** START **

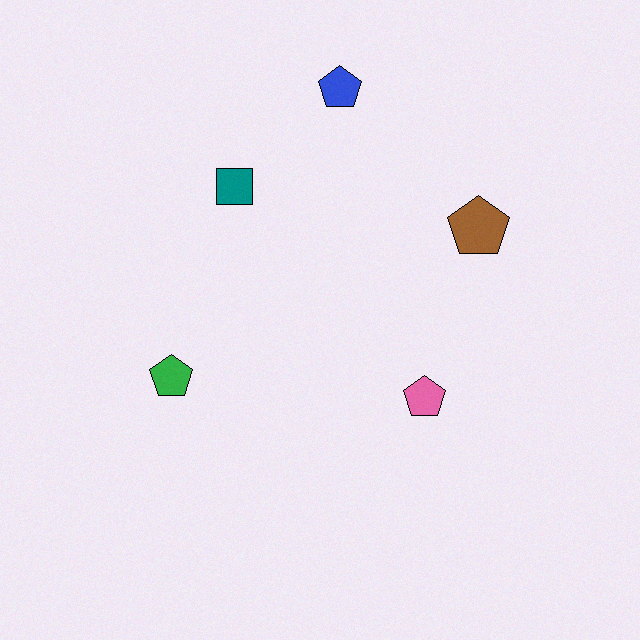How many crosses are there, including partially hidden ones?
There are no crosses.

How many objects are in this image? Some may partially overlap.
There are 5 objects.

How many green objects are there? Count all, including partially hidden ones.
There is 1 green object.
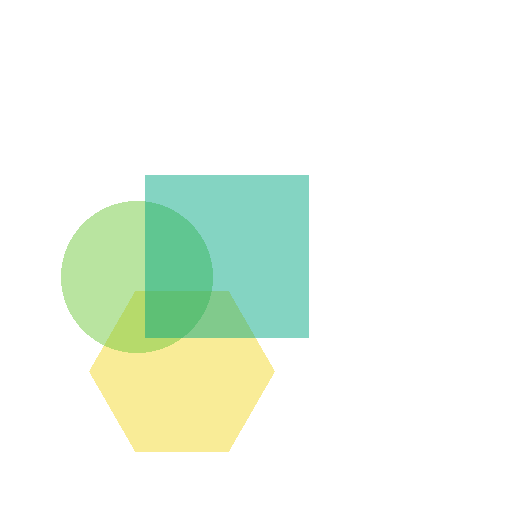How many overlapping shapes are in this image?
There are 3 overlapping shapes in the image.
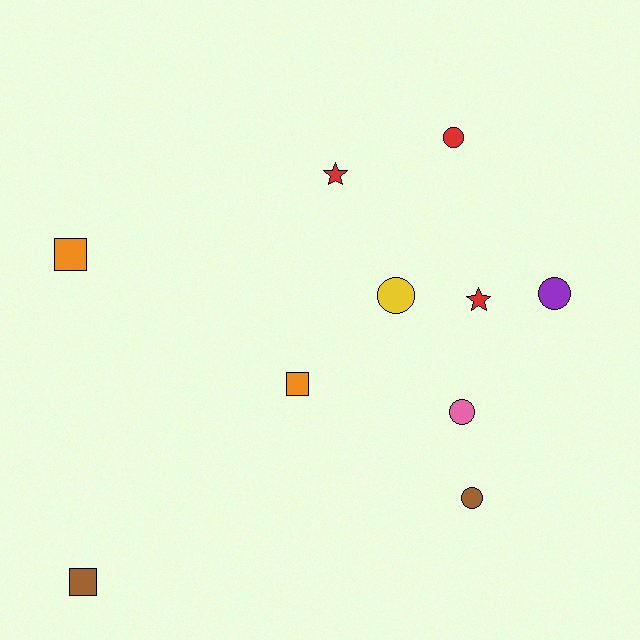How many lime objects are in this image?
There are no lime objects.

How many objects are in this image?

** END **
** START **

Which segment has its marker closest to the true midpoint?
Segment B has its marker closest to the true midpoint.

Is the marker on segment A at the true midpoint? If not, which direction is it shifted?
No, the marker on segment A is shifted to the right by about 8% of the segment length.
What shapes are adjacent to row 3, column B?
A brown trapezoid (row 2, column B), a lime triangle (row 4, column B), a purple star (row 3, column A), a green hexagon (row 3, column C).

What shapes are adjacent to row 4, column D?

** END **
** START **

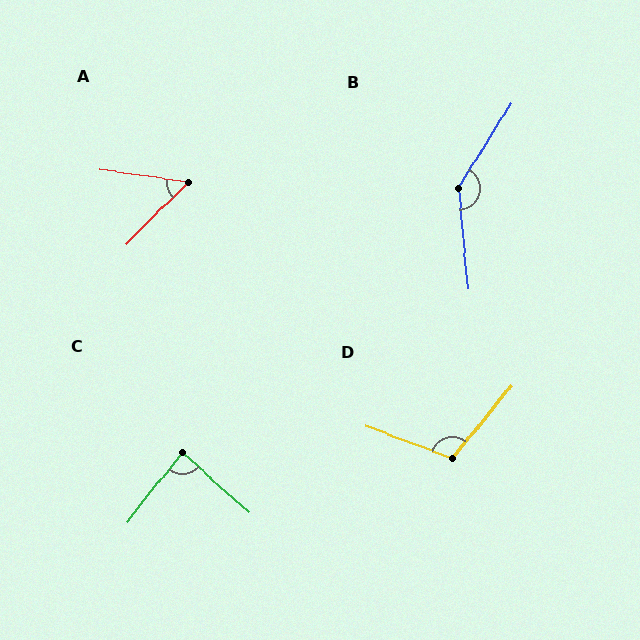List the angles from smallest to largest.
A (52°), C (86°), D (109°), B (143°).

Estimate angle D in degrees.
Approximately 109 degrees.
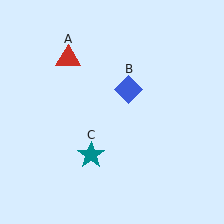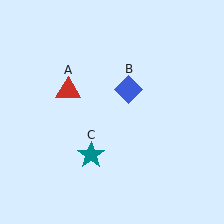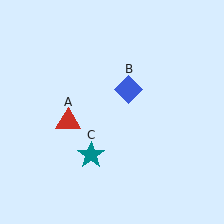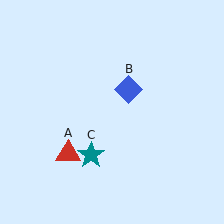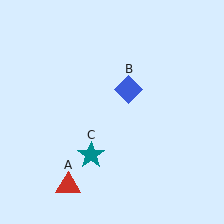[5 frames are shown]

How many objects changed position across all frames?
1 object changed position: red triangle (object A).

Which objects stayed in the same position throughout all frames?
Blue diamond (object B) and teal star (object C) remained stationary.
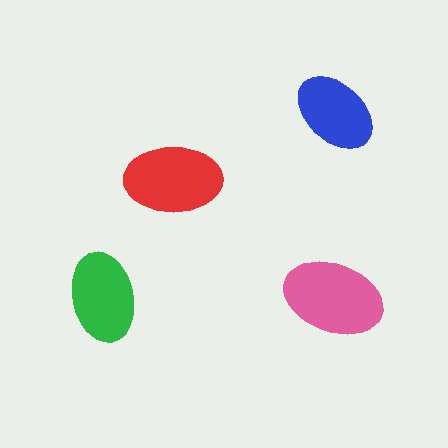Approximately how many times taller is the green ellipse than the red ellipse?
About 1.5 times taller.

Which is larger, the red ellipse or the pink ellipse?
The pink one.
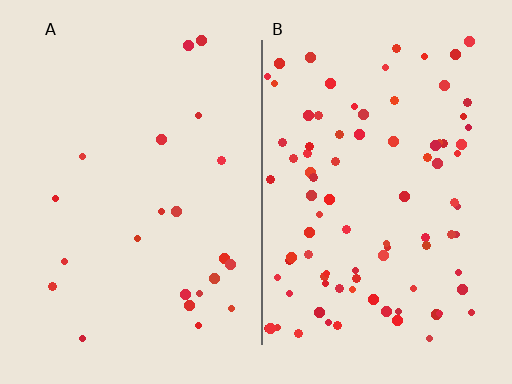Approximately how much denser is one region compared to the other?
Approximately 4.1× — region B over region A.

** END **

Task -
Nothing but the lines from the one with "Is the marker" through the one with "What shapes are adjacent to row 4, column D?" should be retyped; include both and keep them exact.

Exercise output -
Is the marker on segment A at the true midpoint? If not, which direction is it shifted?
No, the marker on segment A is shifted to the right by about 8% of the segment length.
What shapes are adjacent to row 3, column B?
A brown trapezoid (row 2, column B), a lime triangle (row 4, column B), a purple star (row 3, column A), a green hexagon (row 3, column C).

What shapes are adjacent to row 4, column D?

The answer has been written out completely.